STATED PROBLEM:
Only the pictures are omitted; repeat all other data exactly.

DATA IN THIS EXERCISE:
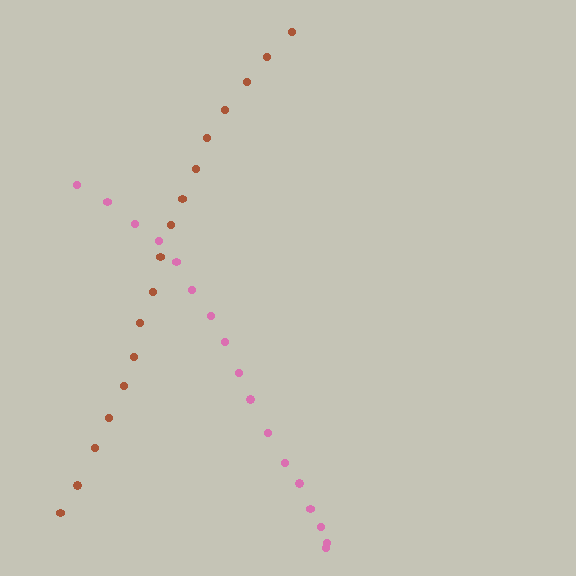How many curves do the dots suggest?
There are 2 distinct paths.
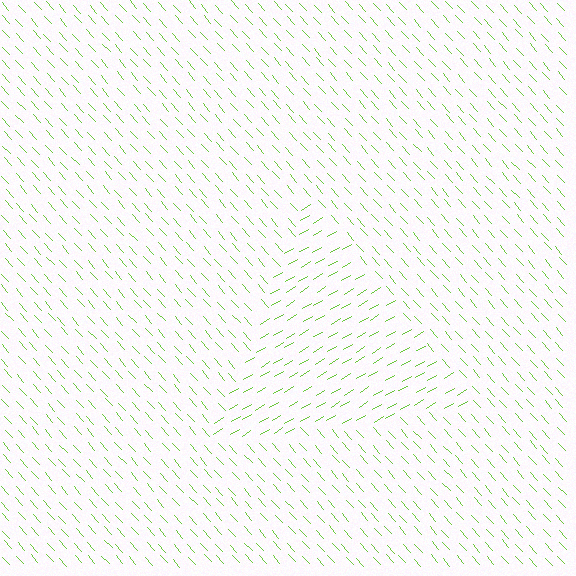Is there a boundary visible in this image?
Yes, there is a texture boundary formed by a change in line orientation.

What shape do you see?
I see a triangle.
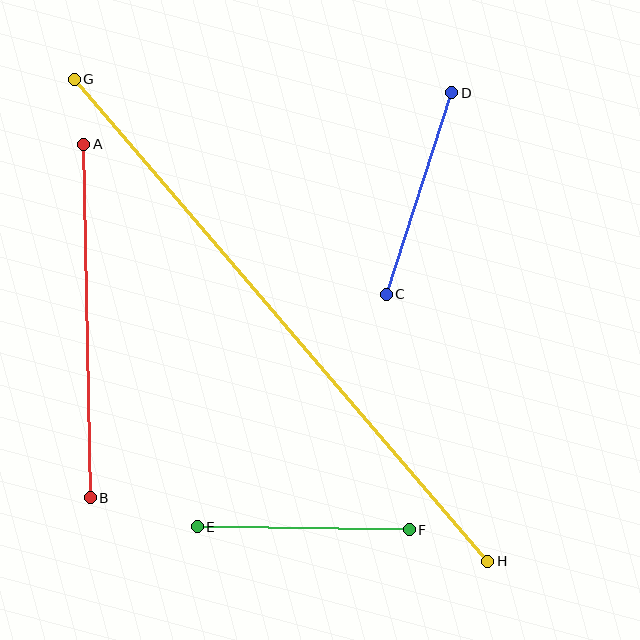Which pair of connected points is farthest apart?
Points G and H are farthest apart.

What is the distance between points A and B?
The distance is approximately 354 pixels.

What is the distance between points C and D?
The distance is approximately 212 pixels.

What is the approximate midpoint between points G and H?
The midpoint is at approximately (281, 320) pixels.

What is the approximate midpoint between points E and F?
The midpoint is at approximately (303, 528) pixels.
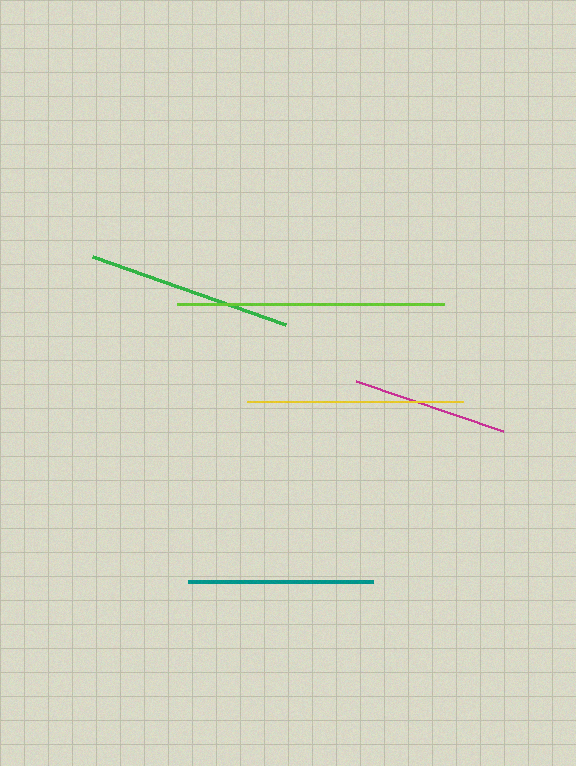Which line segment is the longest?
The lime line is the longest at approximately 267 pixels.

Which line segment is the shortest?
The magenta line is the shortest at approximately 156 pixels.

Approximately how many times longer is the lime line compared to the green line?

SOLUTION FOR THIS PROBLEM:
How many curves do the dots suggest?
There are 2 distinct paths.
Is there a boundary visible in this image?
Yes, there is a texture boundary formed by a change in line orientation.

What shape do you see?
I see a triangle.
Which pair of connected points is farthest apart?
Points G and H are farthest apart.

What is the distance between points A and B?
The distance is approximately 354 pixels.

What is the distance between points C and D?
The distance is approximately 212 pixels.

What is the approximate midpoint between points G and H?
The midpoint is at approximately (281, 320) pixels.

What is the approximate midpoint between points E and F?
The midpoint is at approximately (303, 528) pixels.
Which line segment is the longest?
The lime line is the longest at approximately 267 pixels.

Which line segment is the shortest?
The magenta line is the shortest at approximately 156 pixels.

Approximately how many times longer is the lime line compared to the green line?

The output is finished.